*Requirement*. Every record below should be printed exactly as it appears.

-- Information provided start --

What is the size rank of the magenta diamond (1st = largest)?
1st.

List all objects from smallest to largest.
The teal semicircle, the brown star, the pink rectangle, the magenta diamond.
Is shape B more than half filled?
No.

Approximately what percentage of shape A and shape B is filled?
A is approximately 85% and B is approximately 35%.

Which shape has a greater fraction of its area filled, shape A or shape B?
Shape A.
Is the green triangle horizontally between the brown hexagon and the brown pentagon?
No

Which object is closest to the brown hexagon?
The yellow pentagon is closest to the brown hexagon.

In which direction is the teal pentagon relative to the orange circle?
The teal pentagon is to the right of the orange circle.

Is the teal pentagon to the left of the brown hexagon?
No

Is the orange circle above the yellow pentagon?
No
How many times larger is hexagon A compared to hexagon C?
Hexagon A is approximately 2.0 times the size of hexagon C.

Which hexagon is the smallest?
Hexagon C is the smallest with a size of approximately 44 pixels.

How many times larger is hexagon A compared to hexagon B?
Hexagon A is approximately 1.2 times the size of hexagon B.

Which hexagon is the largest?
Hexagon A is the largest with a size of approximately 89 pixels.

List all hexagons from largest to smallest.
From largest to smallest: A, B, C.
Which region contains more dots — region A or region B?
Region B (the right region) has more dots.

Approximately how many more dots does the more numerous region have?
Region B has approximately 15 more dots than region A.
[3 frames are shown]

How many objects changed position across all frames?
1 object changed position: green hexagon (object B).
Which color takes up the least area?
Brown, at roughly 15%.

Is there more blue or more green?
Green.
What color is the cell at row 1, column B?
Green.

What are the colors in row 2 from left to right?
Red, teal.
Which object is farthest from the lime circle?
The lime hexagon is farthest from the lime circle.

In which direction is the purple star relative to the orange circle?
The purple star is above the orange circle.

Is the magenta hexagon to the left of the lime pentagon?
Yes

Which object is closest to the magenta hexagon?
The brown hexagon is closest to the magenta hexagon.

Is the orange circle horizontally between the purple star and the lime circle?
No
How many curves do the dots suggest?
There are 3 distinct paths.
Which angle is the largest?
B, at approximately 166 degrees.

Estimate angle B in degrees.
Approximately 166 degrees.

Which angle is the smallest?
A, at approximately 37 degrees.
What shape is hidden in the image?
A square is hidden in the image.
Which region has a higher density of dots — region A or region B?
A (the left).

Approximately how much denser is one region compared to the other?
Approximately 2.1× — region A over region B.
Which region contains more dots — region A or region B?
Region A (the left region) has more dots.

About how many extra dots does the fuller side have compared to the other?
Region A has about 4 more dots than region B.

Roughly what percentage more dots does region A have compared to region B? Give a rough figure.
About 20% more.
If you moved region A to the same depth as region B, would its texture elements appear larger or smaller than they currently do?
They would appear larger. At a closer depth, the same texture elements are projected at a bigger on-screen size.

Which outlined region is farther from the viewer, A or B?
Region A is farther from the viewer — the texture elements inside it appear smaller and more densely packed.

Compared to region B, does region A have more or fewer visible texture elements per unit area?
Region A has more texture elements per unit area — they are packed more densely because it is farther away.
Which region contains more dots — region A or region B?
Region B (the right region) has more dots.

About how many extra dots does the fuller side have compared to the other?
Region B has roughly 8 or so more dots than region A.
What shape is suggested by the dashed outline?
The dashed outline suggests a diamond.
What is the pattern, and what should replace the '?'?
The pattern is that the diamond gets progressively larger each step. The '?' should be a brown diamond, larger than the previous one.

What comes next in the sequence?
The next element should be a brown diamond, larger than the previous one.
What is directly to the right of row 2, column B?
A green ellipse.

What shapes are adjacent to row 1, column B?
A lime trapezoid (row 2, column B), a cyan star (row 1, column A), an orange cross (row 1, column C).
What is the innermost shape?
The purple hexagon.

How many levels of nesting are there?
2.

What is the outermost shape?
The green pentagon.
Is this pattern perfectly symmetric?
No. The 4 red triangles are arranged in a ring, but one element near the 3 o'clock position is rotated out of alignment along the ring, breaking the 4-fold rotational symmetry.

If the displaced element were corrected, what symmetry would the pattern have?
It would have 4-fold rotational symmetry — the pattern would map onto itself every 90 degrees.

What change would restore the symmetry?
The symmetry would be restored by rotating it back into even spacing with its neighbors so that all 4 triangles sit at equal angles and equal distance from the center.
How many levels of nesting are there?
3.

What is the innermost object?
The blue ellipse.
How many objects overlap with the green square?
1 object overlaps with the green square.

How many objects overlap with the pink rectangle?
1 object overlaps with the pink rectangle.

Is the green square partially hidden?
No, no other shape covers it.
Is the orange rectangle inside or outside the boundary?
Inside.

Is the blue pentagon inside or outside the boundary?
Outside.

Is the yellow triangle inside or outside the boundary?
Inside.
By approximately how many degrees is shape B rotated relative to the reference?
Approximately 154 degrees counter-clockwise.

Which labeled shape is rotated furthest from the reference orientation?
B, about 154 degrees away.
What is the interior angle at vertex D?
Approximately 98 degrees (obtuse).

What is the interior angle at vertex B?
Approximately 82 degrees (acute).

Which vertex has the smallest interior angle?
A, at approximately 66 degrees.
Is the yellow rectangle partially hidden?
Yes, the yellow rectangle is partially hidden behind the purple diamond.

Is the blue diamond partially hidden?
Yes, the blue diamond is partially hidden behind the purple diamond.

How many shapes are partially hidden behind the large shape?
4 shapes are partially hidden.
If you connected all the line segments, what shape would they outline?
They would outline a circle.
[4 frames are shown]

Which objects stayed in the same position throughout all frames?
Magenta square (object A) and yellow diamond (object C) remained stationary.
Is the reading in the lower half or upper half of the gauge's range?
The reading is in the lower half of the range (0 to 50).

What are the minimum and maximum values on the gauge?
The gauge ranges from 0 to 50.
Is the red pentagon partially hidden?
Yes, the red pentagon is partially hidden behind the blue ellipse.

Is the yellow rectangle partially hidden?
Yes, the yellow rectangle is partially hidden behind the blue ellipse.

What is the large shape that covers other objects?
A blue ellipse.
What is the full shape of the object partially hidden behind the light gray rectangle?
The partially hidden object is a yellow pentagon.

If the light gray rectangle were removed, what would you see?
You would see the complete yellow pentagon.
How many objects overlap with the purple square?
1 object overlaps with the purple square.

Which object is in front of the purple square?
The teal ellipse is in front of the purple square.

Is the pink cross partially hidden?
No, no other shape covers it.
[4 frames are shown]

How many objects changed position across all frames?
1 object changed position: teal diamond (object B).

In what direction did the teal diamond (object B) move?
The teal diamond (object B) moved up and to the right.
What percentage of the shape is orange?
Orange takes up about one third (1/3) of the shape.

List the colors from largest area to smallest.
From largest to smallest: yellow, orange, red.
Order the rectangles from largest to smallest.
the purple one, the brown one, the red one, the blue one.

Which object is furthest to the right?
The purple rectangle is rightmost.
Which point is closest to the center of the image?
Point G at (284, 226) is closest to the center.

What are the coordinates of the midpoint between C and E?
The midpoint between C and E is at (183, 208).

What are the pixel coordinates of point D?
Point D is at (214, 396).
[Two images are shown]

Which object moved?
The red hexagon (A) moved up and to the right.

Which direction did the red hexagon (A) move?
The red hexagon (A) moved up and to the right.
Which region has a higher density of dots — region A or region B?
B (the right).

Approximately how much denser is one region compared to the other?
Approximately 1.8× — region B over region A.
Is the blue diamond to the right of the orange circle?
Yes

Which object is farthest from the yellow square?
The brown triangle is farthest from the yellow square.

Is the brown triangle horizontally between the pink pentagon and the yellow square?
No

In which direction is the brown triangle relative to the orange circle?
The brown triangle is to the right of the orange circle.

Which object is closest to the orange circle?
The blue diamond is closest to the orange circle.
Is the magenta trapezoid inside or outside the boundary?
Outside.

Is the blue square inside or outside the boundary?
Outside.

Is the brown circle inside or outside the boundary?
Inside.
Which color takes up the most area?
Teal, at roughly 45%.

-- Information provided end --

*Answer for the task*.
What is the size rank of the magenta diamond (1st = largest)?
1st.

List all objects from smallest to largest.
The teal semicircle, the brown star, the pink rectangle, the magenta diamond.
Is shape B more than half filled?
No.

Approximately what percentage of shape A and shape B is filled?
A is approximately 85% and B is approximately 35%.

Which shape has a greater fraction of its area filled, shape A or shape B?
Shape A.
Is the green triangle horizontally between the brown hexagon and the brown pentagon?
No

Which object is closest to the brown hexagon?
The yellow pentagon is closest to the brown hexagon.

In which direction is the teal pentagon relative to the orange circle?
The teal pentagon is to the right of the orange circle.

Is the teal pentagon to the left of the brown hexagon?
No

Is the orange circle above the yellow pentagon?
No
How many times larger is hexagon A compared to hexagon C?
Hexagon A is approximately 2.0 times the size of hexagon C.

Which hexagon is the smallest?
Hexagon C is the smallest with a size of approximately 44 pixels.

How many times larger is hexagon A compared to hexagon B?
Hexagon A is approximately 1.2 times the size of hexagon B.

Which hexagon is the largest?
Hexagon A is the largest with a size of approximately 89 pixels.

List all hexagons from largest to smallest.
From largest to smallest: A, B, C.
Which region contains more dots — region A or region B?
Region B (the right region) has more dots.

Approximately how many more dots does the more numerous region have?
Region B has approximately 15 more dots than region A.
[3 frames are shown]

How many objects changed position across all frames?
1 object changed position: green hexagon (object B).
Which color takes up the least area?
Brown, at roughly 15%.

Is there more blue or more green?
Green.
What color is the cell at row 1, column B?
Green.

What are the colors in row 2 from left to right?
Red, teal.
Which object is farthest from the lime circle?
The lime hexagon is farthest from the lime circle.

In which direction is the purple star relative to the orange circle?
The purple star is above the orange circle.

Is the magenta hexagon to the left of the lime pentagon?
Yes

Which object is closest to the magenta hexagon?
The brown hexagon is closest to the magenta hexagon.

Is the orange circle horizontally between the purple star and the lime circle?
No
How many curves do the dots suggest?
There are 3 distinct paths.
Which angle is the largest?
B, at approximately 166 degrees.

Estimate angle B in degrees.
Approximately 166 degrees.

Which angle is the smallest?
A, at approximately 37 degrees.
What shape is hidden in the image?
A square is hidden in the image.
Which region has a higher density of dots — region A or region B?
A (the left).

Approximately how much denser is one region compared to the other?
Approximately 2.1× — region A over region B.
Which region contains more dots — region A or region B?
Region A (the left region) has more dots.

About how many extra dots does the fuller side have compared to the other?
Region A has about 4 more dots than region B.

Roughly what percentage more dots does region A have compared to region B? Give a rough figure.
About 20% more.
If you moved region A to the same depth as region B, would its texture elements appear larger or smaller than they currently do?
They would appear larger. At a closer depth, the same texture elements are projected at a bigger on-screen size.

Which outlined region is farther from the viewer, A or B?
Region A is farther from the viewer — the texture elements inside it appear smaller and more densely packed.

Compared to region B, does region A have more or fewer visible texture elements per unit area?
Region A has more texture elements per unit area — they are packed more densely because it is farther away.
Which region contains more dots — region A or region B?
Region B (the right region) has more dots.

About how many extra dots does the fuller side have compared to the other?
Region B has roughly 8 or so more dots than region A.
What shape is suggested by the dashed outline?
The dashed outline suggests a diamond.
What is the pattern, and what should replace the '?'?
The pattern is that the diamond gets progressively larger each step. The '?' should be a brown diamond, larger than the previous one.

What comes next in the sequence?
The next element should be a brown diamond, larger than the previous one.
What is directly to the right of row 2, column B?
A green ellipse.

What shapes are adjacent to row 1, column B?
A lime trapezoid (row 2, column B), a cyan star (row 1, column A), an orange cross (row 1, column C).
What is the innermost shape?
The purple hexagon.

How many levels of nesting are there?
2.

What is the outermost shape?
The green pentagon.
Is this pattern perfectly symmetric?
No. The 4 red triangles are arranged in a ring, but one element near the 3 o'clock position is rotated out of alignment along the ring, breaking the 4-fold rotational symmetry.

If the displaced element were corrected, what symmetry would the pattern have?
It would have 4-fold rotational symmetry — the pattern would map onto itself every 90 degrees.

What change would restore the symmetry?
The symmetry would be restored by rotating it back into even spacing with its neighbors so that all 4 triangles sit at equal angles and equal distance from the center.
How many levels of nesting are there?
3.

What is the innermost object?
The blue ellipse.
How many objects overlap with the green square?
1 object overlaps with the green square.

How many objects overlap with the pink rectangle?
1 object overlaps with the pink rectangle.

Is the green square partially hidden?
No, no other shape covers it.
Is the orange rectangle inside or outside the boundary?
Inside.

Is the blue pentagon inside or outside the boundary?
Outside.

Is the yellow triangle inside or outside the boundary?
Inside.
By approximately how many degrees is shape B rotated relative to the reference?
Approximately 154 degrees counter-clockwise.

Which labeled shape is rotated furthest from the reference orientation?
B, about 154 degrees away.
What is the interior angle at vertex D?
Approximately 98 degrees (obtuse).

What is the interior angle at vertex B?
Approximately 82 degrees (acute).

Which vertex has the smallest interior angle?
A, at approximately 66 degrees.
Is the yellow rectangle partially hidden?
Yes, the yellow rectangle is partially hidden behind the purple diamond.

Is the blue diamond partially hidden?
Yes, the blue diamond is partially hidden behind the purple diamond.

How many shapes are partially hidden behind the large shape?
4 shapes are partially hidden.
If you connected all the line segments, what shape would they outline?
They would outline a circle.
[4 frames are shown]

Which objects stayed in the same position throughout all frames?
Magenta square (object A) and yellow diamond (object C) remained stationary.
Is the reading in the lower half or upper half of the gauge's range?
The reading is in the lower half of the range (0 to 50).

What are the minimum and maximum values on the gauge?
The gauge ranges from 0 to 50.
Is the red pentagon partially hidden?
Yes, the red pentagon is partially hidden behind the blue ellipse.

Is the yellow rectangle partially hidden?
Yes, the yellow rectangle is partially hidden behind the blue ellipse.

What is the large shape that covers other objects?
A blue ellipse.
What is the full shape of the object partially hidden behind the light gray rectangle?
The partially hidden object is a yellow pentagon.

If the light gray rectangle were removed, what would you see?
You would see the complete yellow pentagon.
How many objects overlap with the purple square?
1 object overlaps with the purple square.

Which object is in front of the purple square?
The teal ellipse is in front of the purple square.

Is the pink cross partially hidden?
No, no other shape covers it.
[4 frames are shown]

How many objects changed position across all frames?
1 object changed position: teal diamond (object B).

In what direction did the teal diamond (object B) move?
The teal diamond (object B) moved up and to the right.
What percentage of the shape is orange?
Orange takes up about one third (1/3) of the shape.

List the colors from largest area to smallest.
From largest to smallest: yellow, orange, red.
Order the rectangles from largest to smallest.
the purple one, the brown one, the red one, the blue one.

Which object is furthest to the right?
The purple rectangle is rightmost.
Which point is closest to the center of the image?
Point G at (284, 226) is closest to the center.

What are the coordinates of the midpoint between C and E?
The midpoint between C and E is at (183, 208).

What are the pixel coordinates of point D?
Point D is at (214, 396).
[Two images are shown]

Which object moved?
The red hexagon (A) moved up and to the right.

Which direction did the red hexagon (A) move?
The red hexagon (A) moved up and to the right.
Which region has a higher density of dots — region A or region B?
B (the right).

Approximately how much denser is one region compared to the other?
Approximately 1.8× — region B over region A.
Is the blue diamond to the right of the orange circle?
Yes

Which object is farthest from the yellow square?
The brown triangle is farthest from the yellow square.

Is the brown triangle horizontally between the pink pentagon and the yellow square?
No

In which direction is the brown triangle relative to the orange circle?
The brown triangle is to the right of the orange circle.

Which object is closest to the orange circle?
The blue diamond is closest to the orange circle.
Is the magenta trapezoid inside or outside the boundary?
Outside.

Is the blue square inside or outside the boundary?
Outside.

Is the brown circle inside or outside the boundary?
Inside.
Which color takes up the most area?
Teal, at roughly 45%.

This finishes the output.